WORK INSTRUCTION. The answer must consist only of the lines in the records below from the line with "Which object is farthest from the red star?" to the line with "What are the", both included, copied word for word with every picture left out.
(SUPPLIED MATERIAL)
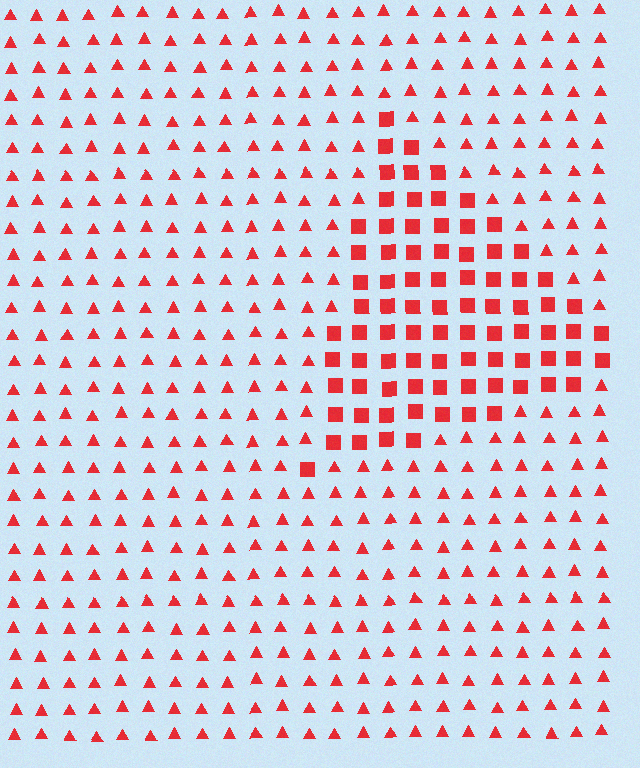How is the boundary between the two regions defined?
(End SUPPLIED MATERIAL)
(SUPPLIED MATERIAL)
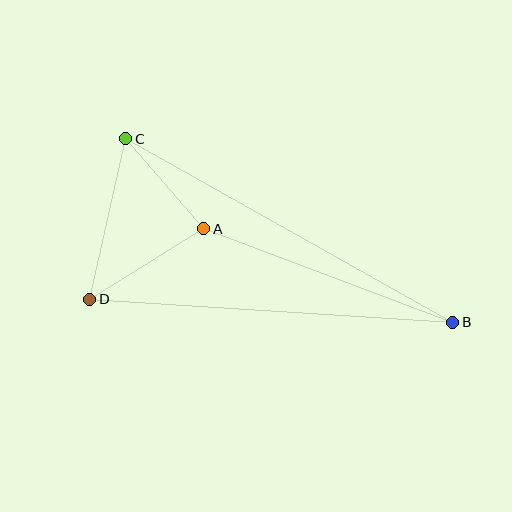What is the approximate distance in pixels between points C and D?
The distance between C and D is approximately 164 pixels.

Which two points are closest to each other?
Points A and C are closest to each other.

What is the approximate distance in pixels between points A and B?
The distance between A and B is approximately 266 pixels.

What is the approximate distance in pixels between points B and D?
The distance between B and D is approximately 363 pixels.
(End SUPPLIED MATERIAL)
(SUPPLIED MATERIAL)
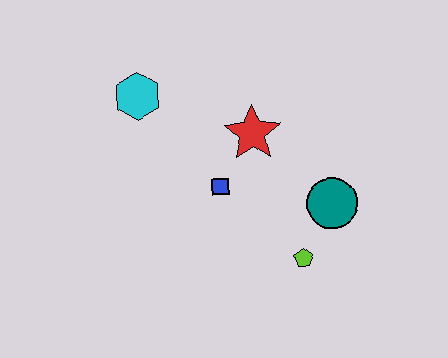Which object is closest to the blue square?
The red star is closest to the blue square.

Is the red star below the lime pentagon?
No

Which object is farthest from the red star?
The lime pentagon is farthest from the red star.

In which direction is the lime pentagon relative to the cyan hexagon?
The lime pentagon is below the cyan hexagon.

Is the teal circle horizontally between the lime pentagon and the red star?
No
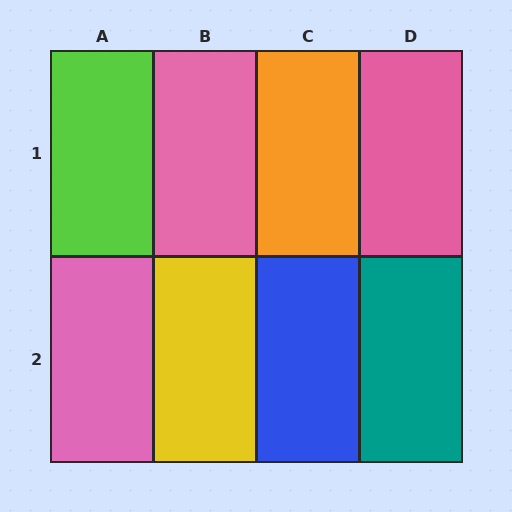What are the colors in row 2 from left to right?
(End SUPPLIED MATERIAL)
RESPONSE TO THIS EXERCISE.
Which object is farthest from the red star?
The lime pentagon is farthest from the red star.

In which direction is the lime pentagon relative to the cyan hexagon?
The lime pentagon is below the cyan hexagon.

Is the teal circle horizontally between the lime pentagon and the red star?
No
What are the colors in row 2 from left to right?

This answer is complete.